____ Supplied material

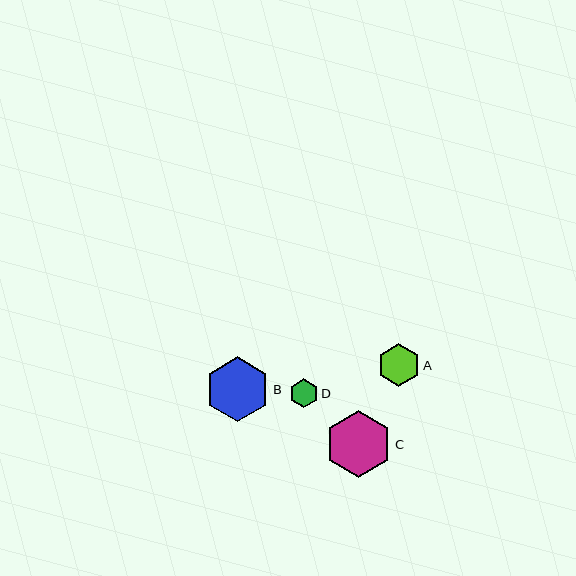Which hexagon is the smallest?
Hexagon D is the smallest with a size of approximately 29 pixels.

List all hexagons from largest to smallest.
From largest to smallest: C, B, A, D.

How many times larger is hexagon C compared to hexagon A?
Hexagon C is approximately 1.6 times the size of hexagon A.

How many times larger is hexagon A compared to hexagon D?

________
____ Supplied material

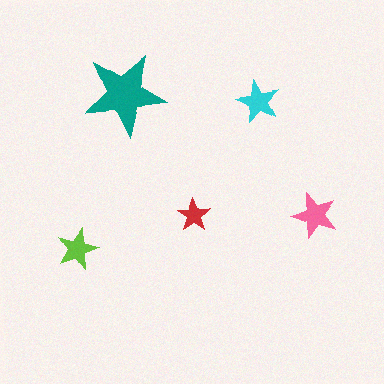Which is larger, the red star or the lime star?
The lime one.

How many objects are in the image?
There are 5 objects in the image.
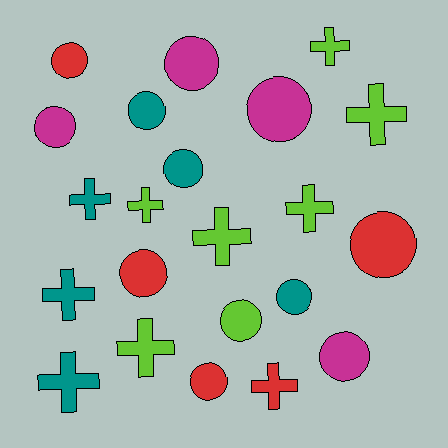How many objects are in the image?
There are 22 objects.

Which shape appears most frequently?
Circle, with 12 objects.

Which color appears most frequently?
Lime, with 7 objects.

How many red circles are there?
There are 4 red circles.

________

### Problem statement
Give again, word for word, every line of the listing above from the one with "How many times larger is hexagon C" to the one with "How many times larger is hexagon A", both inclusive, and nothing beyond them.

### Correct answer
How many times larger is hexagon C compared to hexagon A?
Hexagon C is approximately 1.6 times the size of hexagon A.

How many times larger is hexagon A compared to hexagon D?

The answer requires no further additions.